• Given request: Extract every entry word for word. Skip the pictures.
┄┄┄┄┄┄┄┄┄┄
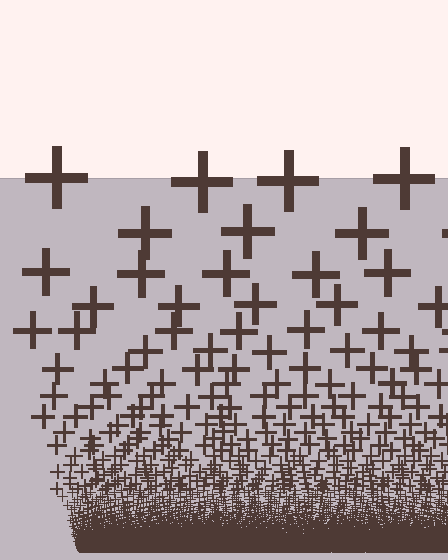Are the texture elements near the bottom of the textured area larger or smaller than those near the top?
Smaller. The gradient is inverted — elements near the bottom are smaller and denser.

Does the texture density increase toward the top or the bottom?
Density increases toward the bottom.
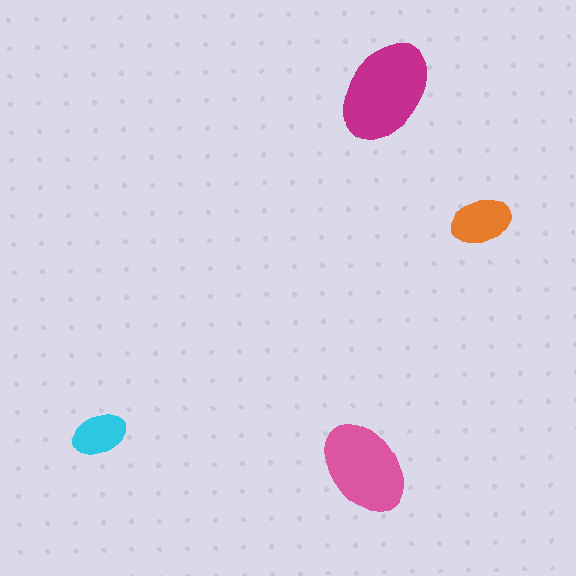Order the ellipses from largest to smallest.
the magenta one, the pink one, the orange one, the cyan one.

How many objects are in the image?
There are 4 objects in the image.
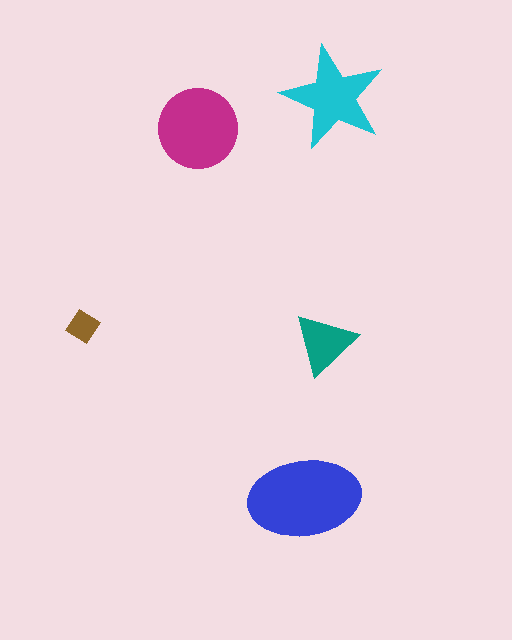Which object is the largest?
The blue ellipse.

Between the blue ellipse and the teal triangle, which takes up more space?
The blue ellipse.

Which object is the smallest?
The brown diamond.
┄┄┄┄┄┄┄┄┄┄
• Completed task:
Are the texture elements near the bottom of the textured area larger or smaller than those near the top?
Smaller. The gradient is inverted — elements near the bottom are smaller and denser.

Does the texture density increase toward the top or the bottom?
Density increases toward the bottom.
Order the ellipses from largest to smallest.
the magenta one, the pink one, the orange one, the cyan one.

How many objects are in the image?
There are 4 objects in the image.
Which object is the largest?
The blue ellipse.

Between the blue ellipse and the teal triangle, which takes up more space?
The blue ellipse.

Which object is the smallest?
The brown diamond.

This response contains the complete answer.